▶ [REQUIRED WORK]:
Which lines run from the line with "How many shapes are inside the boundary?" to the end of the entries? Write out exactly those, leaving out the pictures.

▶ [RECORDS SHOWN]:
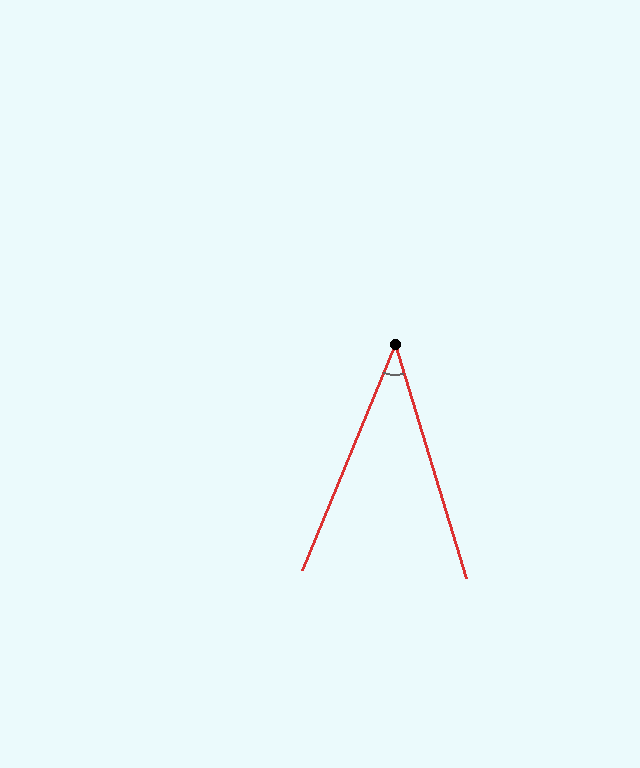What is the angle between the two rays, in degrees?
Approximately 39 degrees.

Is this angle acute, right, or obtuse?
It is acute.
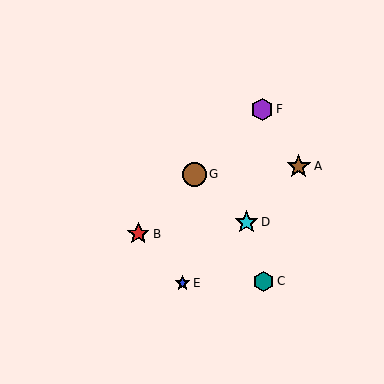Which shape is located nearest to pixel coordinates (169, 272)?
The blue star (labeled E) at (182, 283) is nearest to that location.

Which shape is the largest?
The brown circle (labeled G) is the largest.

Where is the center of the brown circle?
The center of the brown circle is at (194, 174).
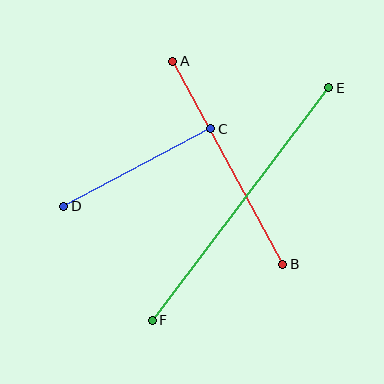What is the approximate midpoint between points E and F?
The midpoint is at approximately (241, 204) pixels.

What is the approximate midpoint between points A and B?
The midpoint is at approximately (228, 163) pixels.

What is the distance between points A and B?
The distance is approximately 231 pixels.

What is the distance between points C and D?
The distance is approximately 166 pixels.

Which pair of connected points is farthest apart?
Points E and F are farthest apart.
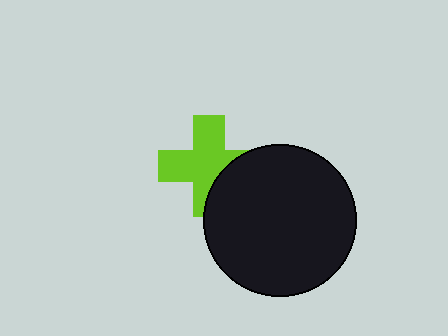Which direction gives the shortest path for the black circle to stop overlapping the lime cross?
Moving right gives the shortest separation.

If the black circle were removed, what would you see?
You would see the complete lime cross.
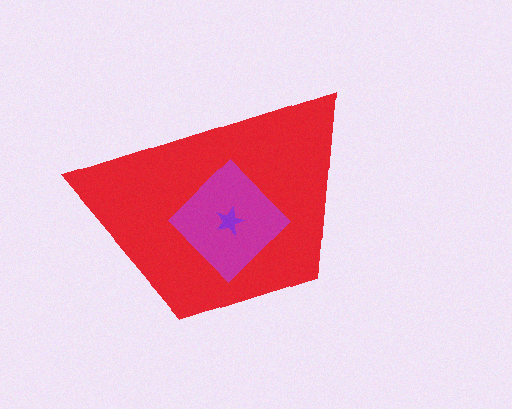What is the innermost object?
The purple star.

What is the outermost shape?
The red trapezoid.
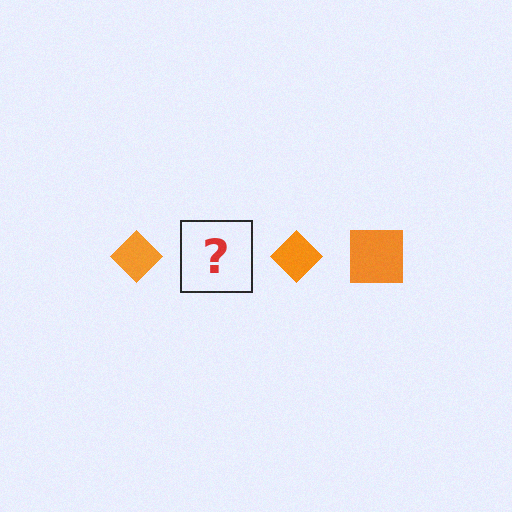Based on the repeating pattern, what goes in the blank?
The blank should be an orange square.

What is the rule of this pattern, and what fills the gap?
The rule is that the pattern cycles through diamond, square shapes in orange. The gap should be filled with an orange square.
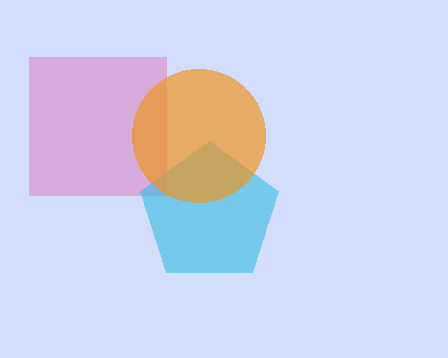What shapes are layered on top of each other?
The layered shapes are: a pink square, a cyan pentagon, an orange circle.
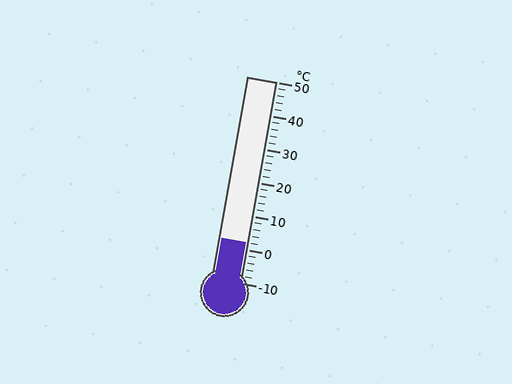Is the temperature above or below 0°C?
The temperature is above 0°C.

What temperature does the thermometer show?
The thermometer shows approximately 2°C.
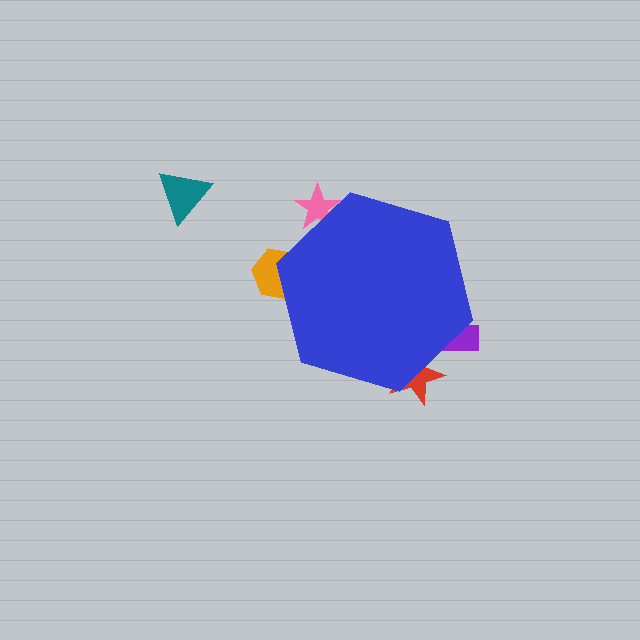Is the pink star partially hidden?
Yes, the pink star is partially hidden behind the blue hexagon.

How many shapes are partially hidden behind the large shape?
4 shapes are partially hidden.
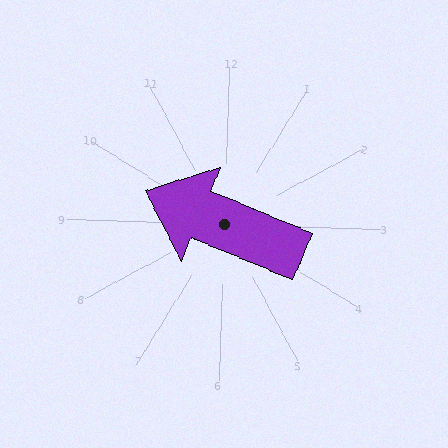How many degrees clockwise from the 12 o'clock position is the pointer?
Approximately 291 degrees.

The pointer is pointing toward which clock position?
Roughly 10 o'clock.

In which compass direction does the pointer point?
West.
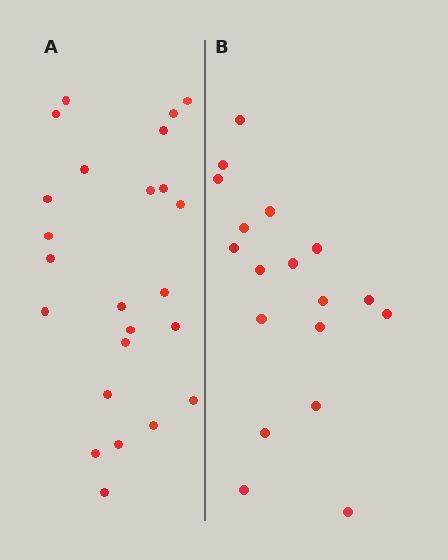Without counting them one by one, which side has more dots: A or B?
Region A (the left region) has more dots.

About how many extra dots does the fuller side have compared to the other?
Region A has about 6 more dots than region B.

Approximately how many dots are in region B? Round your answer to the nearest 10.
About 20 dots. (The exact count is 18, which rounds to 20.)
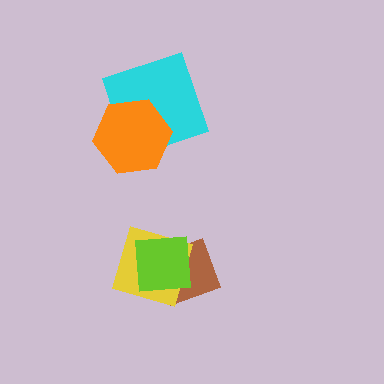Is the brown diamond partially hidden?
Yes, it is partially covered by another shape.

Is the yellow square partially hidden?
Yes, it is partially covered by another shape.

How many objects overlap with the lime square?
2 objects overlap with the lime square.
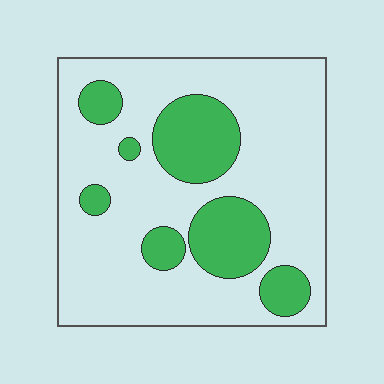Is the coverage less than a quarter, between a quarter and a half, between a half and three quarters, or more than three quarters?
Less than a quarter.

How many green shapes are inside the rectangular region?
7.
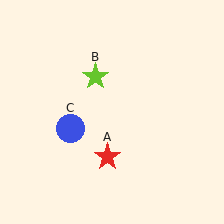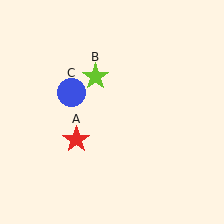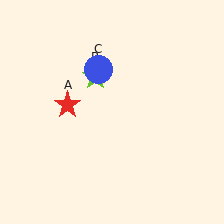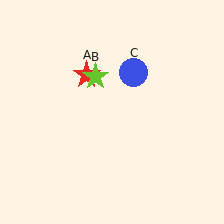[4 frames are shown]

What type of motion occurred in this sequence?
The red star (object A), blue circle (object C) rotated clockwise around the center of the scene.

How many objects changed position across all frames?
2 objects changed position: red star (object A), blue circle (object C).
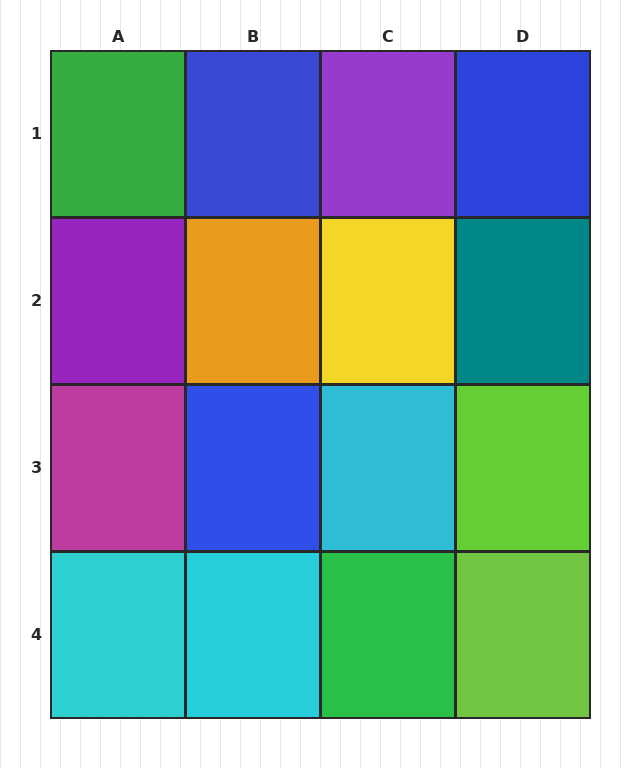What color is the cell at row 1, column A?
Green.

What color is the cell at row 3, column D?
Lime.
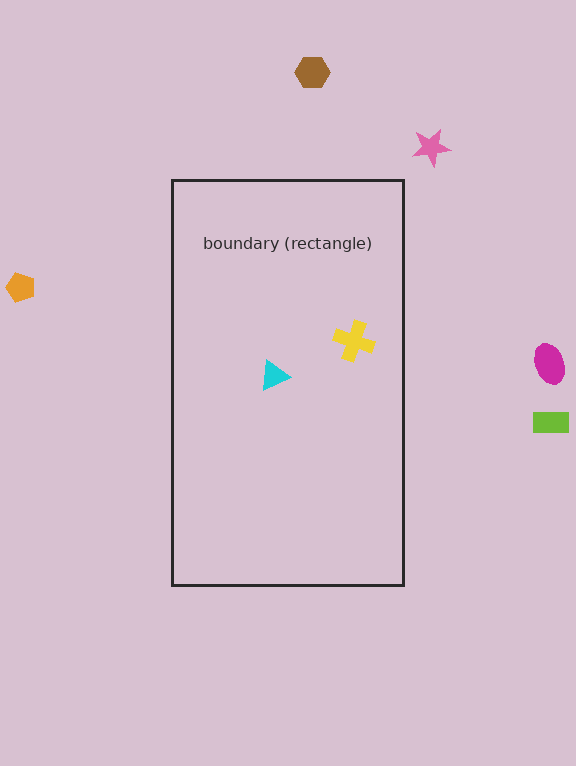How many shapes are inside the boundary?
2 inside, 5 outside.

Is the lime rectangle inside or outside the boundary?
Outside.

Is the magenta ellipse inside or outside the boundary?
Outside.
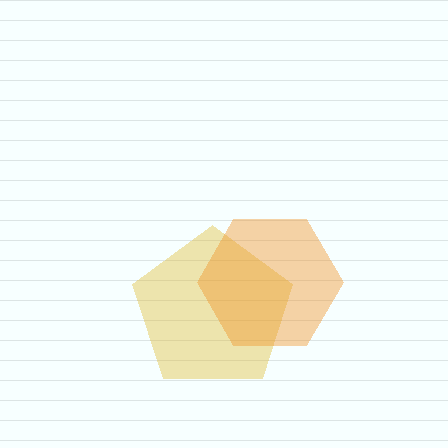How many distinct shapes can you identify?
There are 2 distinct shapes: a yellow pentagon, an orange hexagon.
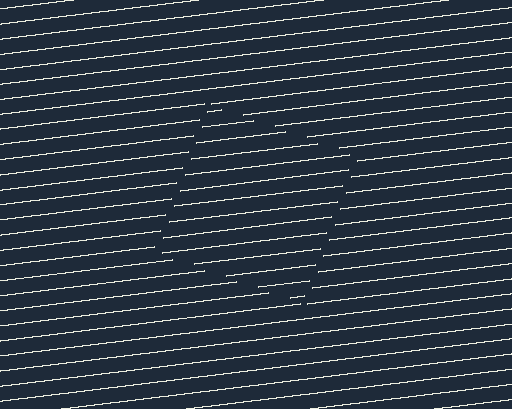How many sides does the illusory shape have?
4 sides — the line-ends trace a square.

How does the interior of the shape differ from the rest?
The interior of the shape contains the same grating, shifted by half a period — the contour is defined by the phase discontinuity where line-ends from the inner and outer gratings abut.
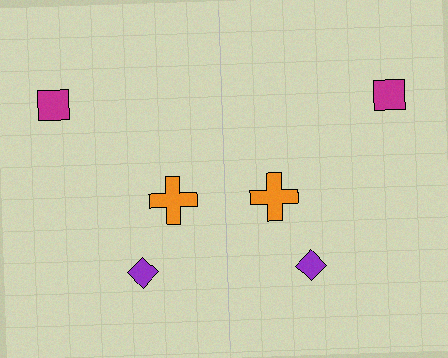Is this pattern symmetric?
Yes, this pattern has bilateral (reflection) symmetry.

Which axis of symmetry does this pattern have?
The pattern has a vertical axis of symmetry running through the center of the image.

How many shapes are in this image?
There are 6 shapes in this image.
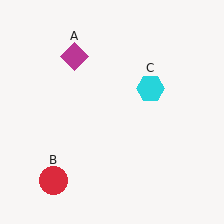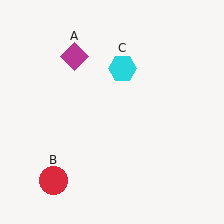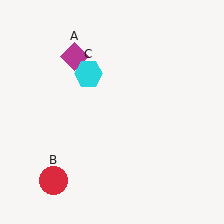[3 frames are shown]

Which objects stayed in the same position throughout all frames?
Magenta diamond (object A) and red circle (object B) remained stationary.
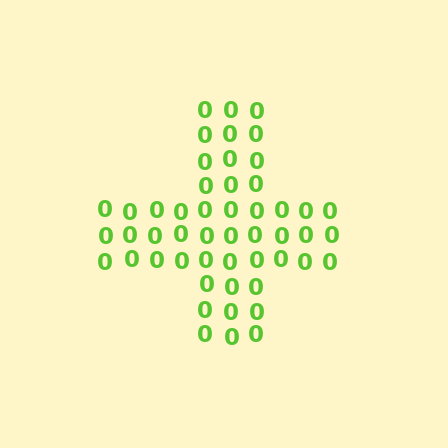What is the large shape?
The large shape is a cross.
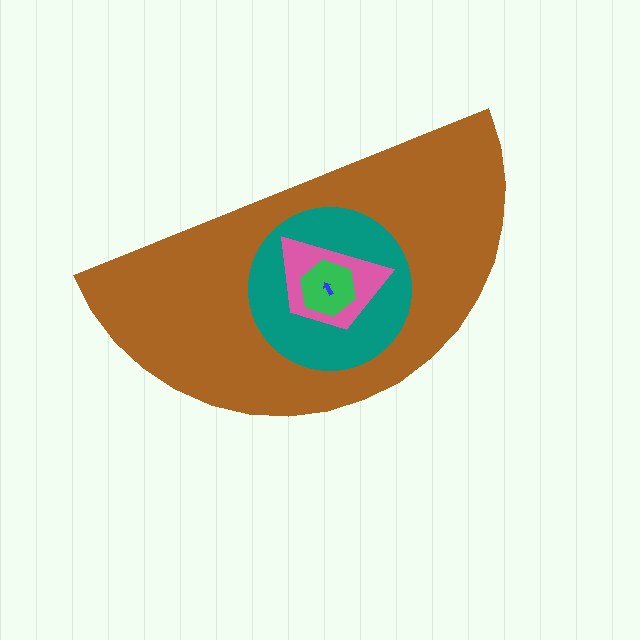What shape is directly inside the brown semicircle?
The teal circle.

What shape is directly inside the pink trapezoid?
The green hexagon.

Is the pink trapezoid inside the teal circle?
Yes.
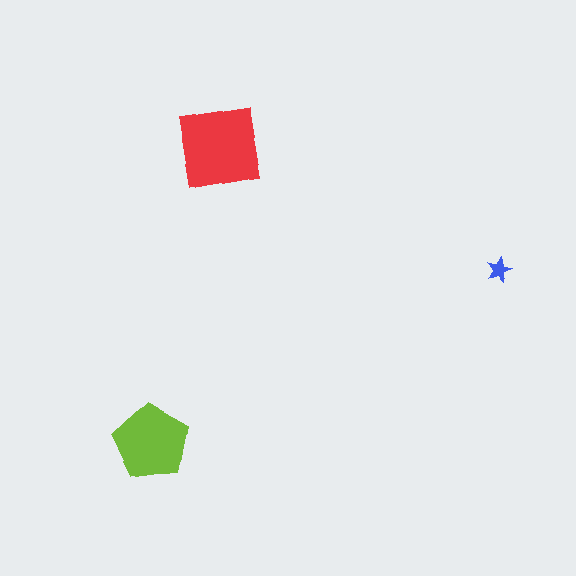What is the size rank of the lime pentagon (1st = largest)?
2nd.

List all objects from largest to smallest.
The red square, the lime pentagon, the blue star.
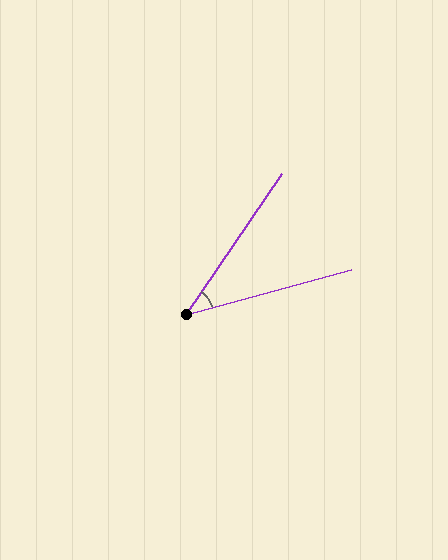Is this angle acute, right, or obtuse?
It is acute.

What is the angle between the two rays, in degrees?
Approximately 40 degrees.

▶ [RESULT]:
How many shapes are inside the boundary?
2 inside, 5 outside.

Is the lime rectangle inside or outside the boundary?
Outside.

Is the magenta ellipse inside or outside the boundary?
Outside.
How many distinct shapes can you identify?
There are 2 distinct shapes: a yellow pentagon, an orange hexagon.
How many sides does the illusory shape have?
4 sides — the line-ends trace a square.

How does the interior of the shape differ from the rest?
The interior of the shape contains the same grating, shifted by half a period — the contour is defined by the phase discontinuity where line-ends from the inner and outer gratings abut.
Is this pattern symmetric?
Yes, this pattern has bilateral (reflection) symmetry.

Which axis of symmetry does this pattern have?
The pattern has a vertical axis of symmetry running through the center of the image.

How many shapes are in this image?
There are 6 shapes in this image.
[3 frames are shown]

Which objects stayed in the same position throughout all frames?
Magenta diamond (object A) and red circle (object B) remained stationary.
What is the large shape?
The large shape is a cross.
What shape is directly inside the brown semicircle?
The teal circle.

What shape is directly inside the pink trapezoid?
The green hexagon.

Is the pink trapezoid inside the teal circle?
Yes.
What is the size rank of the lime pentagon (1st = largest)?
2nd.

List all objects from largest to smallest.
The red square, the lime pentagon, the blue star.
Is this angle acute, right, or obtuse?
It is acute.

What is the angle between the two rays, in degrees?
Approximately 40 degrees.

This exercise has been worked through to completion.